→ DATA LISTING:
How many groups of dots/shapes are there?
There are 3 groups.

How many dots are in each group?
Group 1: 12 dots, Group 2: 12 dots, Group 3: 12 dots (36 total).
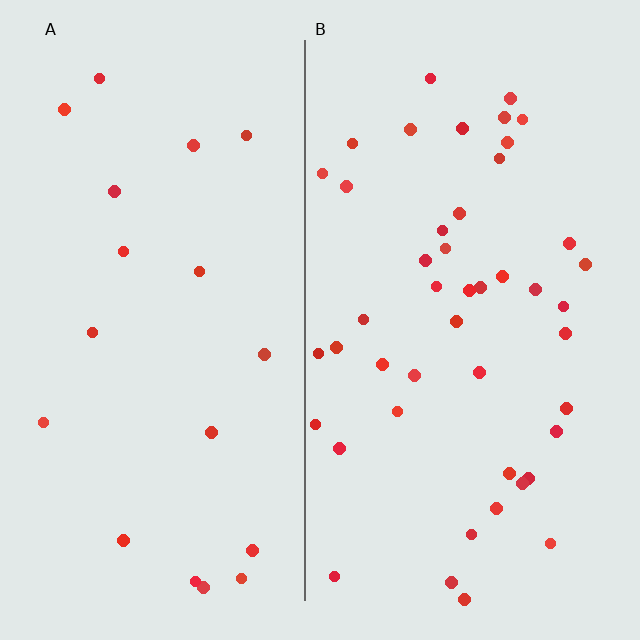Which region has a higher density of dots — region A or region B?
B (the right).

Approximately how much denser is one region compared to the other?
Approximately 2.5× — region B over region A.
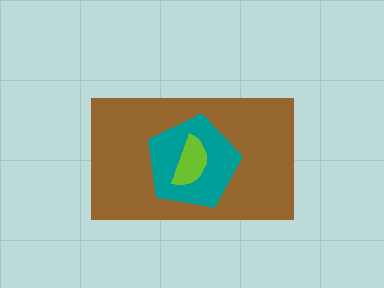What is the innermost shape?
The lime semicircle.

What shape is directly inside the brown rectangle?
The teal pentagon.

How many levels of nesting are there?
3.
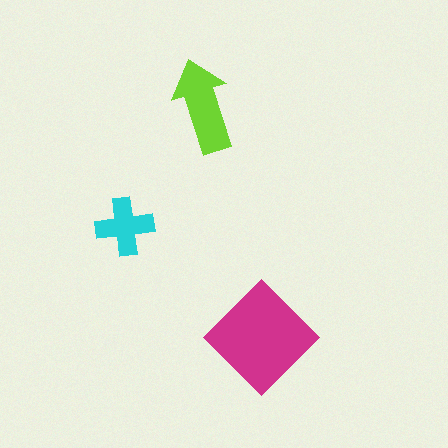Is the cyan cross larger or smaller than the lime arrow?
Smaller.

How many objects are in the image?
There are 3 objects in the image.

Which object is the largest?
The magenta diamond.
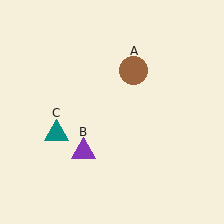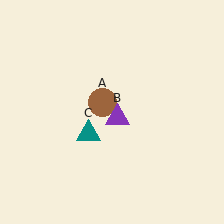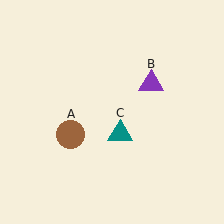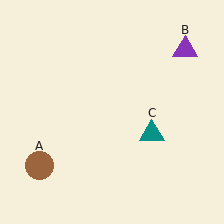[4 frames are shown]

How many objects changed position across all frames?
3 objects changed position: brown circle (object A), purple triangle (object B), teal triangle (object C).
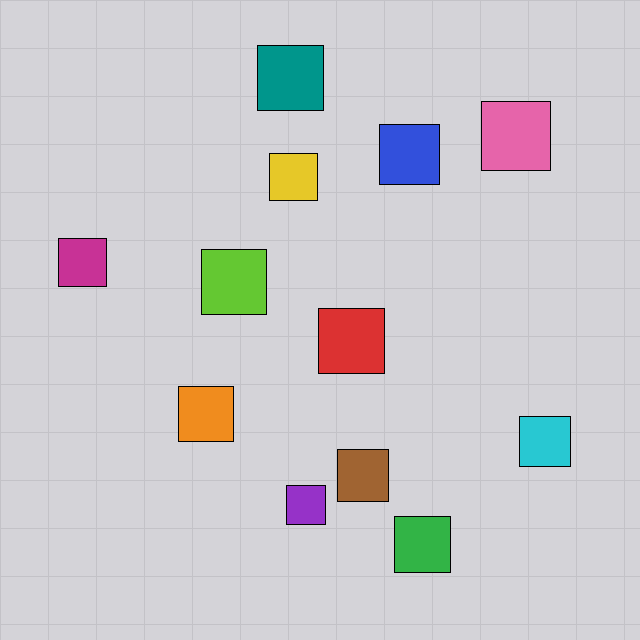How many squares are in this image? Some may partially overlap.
There are 12 squares.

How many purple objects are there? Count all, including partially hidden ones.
There is 1 purple object.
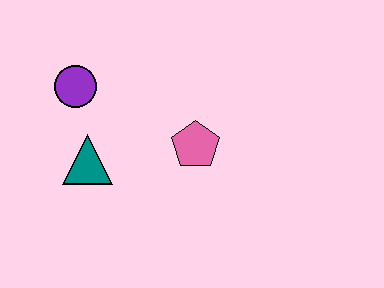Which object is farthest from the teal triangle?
The pink pentagon is farthest from the teal triangle.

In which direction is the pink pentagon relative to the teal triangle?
The pink pentagon is to the right of the teal triangle.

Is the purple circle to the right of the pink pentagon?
No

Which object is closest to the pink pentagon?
The teal triangle is closest to the pink pentagon.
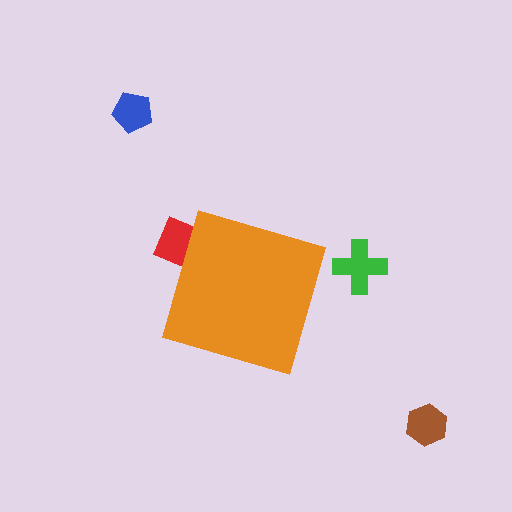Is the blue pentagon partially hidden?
No, the blue pentagon is fully visible.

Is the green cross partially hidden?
No, the green cross is fully visible.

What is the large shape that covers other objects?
An orange diamond.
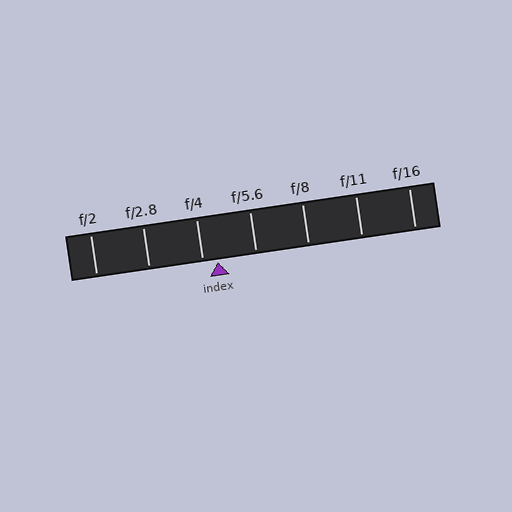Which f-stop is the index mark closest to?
The index mark is closest to f/4.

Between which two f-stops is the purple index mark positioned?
The index mark is between f/4 and f/5.6.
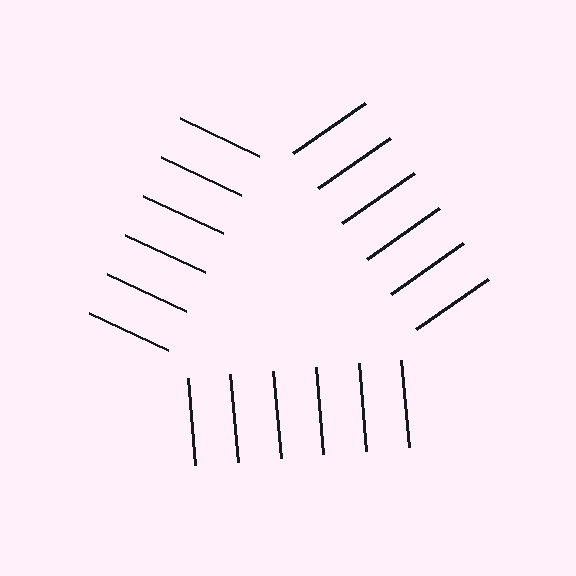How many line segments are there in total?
18 — 6 along each of the 3 edges.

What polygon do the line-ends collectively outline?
An illusory triangle — the line segments terminate on its edges but no continuous stroke is drawn.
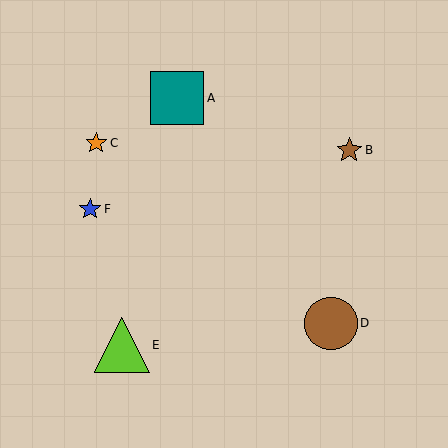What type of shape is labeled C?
Shape C is an orange star.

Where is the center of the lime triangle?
The center of the lime triangle is at (122, 345).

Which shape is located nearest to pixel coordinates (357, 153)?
The brown star (labeled B) at (349, 150) is nearest to that location.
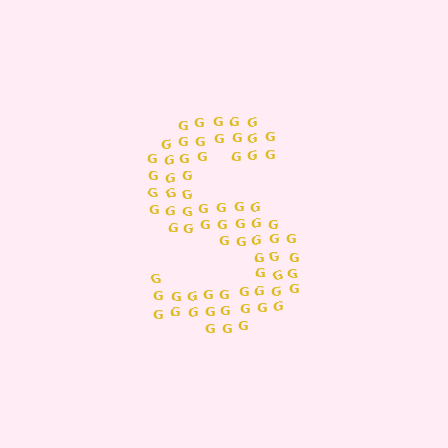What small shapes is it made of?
It is made of small letter G's.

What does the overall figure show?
The overall figure shows the letter S.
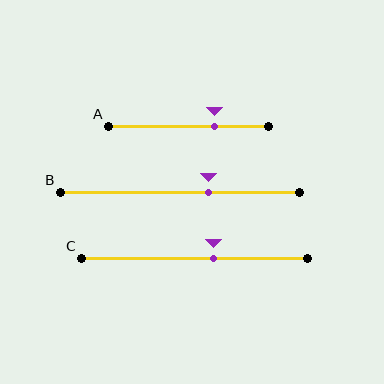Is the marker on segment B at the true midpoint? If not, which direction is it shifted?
No, the marker on segment B is shifted to the right by about 12% of the segment length.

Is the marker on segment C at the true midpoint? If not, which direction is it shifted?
No, the marker on segment C is shifted to the right by about 8% of the segment length.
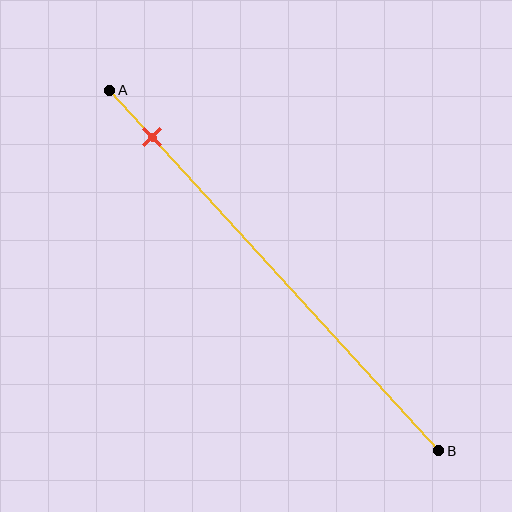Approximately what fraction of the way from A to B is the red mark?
The red mark is approximately 15% of the way from A to B.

→ WHAT IS ASKED: Copy the listing exactly. Any image in it stays out of the copy.

→ ANSWER BELOW:
How many groups of dots/shapes are there?
There are 3 groups.

How many dots are in each group?
Group 1: 12 dots, Group 2: 12 dots, Group 3: 12 dots (36 total).
Which region has a higher density of dots — region A or region B?
B (the right).

Approximately how much denser is one region compared to the other?
Approximately 2.5× — region B over region A.
What is the innermost shape?
The lime semicircle.

What shape is directly inside the brown rectangle?
The teal pentagon.

How many levels of nesting are there?
3.
Is the cyan cross larger or smaller than the lime arrow?
Smaller.

How many objects are in the image?
There are 3 objects in the image.

Which object is the largest?
The magenta diamond.
[4 frames are shown]

How many objects changed position across all frames?
3 objects changed position: brown circle (object A), purple triangle (object B), teal triangle (object C).
How many squares are in this image? Some may partially overlap.
There are 12 squares.

How many purple objects are there? Count all, including partially hidden ones.
There is 1 purple object.
Which object is farthest from the teal triangle?
The pink pentagon is farthest from the teal triangle.

In which direction is the pink pentagon relative to the teal triangle?
The pink pentagon is to the right of the teal triangle.

Is the purple circle to the right of the pink pentagon?
No

Which object is closest to the pink pentagon?
The teal triangle is closest to the pink pentagon.
Is the blue pentagon partially hidden?
No, the blue pentagon is fully visible.

Is the green cross partially hidden?
No, the green cross is fully visible.

What is the large shape that covers other objects?
An orange diamond.
Which f-stop is the index mark closest to?
The index mark is closest to f/4.

Between which two f-stops is the purple index mark positioned?
The index mark is between f/4 and f/5.6.
How many line segments are there in total?
18 — 6 along each of the 3 edges.

What polygon do the line-ends collectively outline?
An illusory triangle — the line segments terminate on its edges but no continuous stroke is drawn.
What type of shape is labeled C?
Shape C is an orange star.

Where is the center of the lime triangle?
The center of the lime triangle is at (122, 345).

Which shape is located nearest to pixel coordinates (357, 153)?
The brown star (labeled B) at (349, 150) is nearest to that location.
What small shapes is it made of?
It is made of small letter G's.

What does the overall figure show?
The overall figure shows the letter S.
Is the marker on segment B at the true midpoint? If not, which direction is it shifted?
No, the marker on segment B is shifted to the right by about 12% of the segment length.

Is the marker on segment C at the true midpoint? If not, which direction is it shifted?
No, the marker on segment C is shifted to the right by about 8% of the segment length.
Approximately what fraction of the way from A to B is the red mark?
The red mark is approximately 15% of the way from A to B.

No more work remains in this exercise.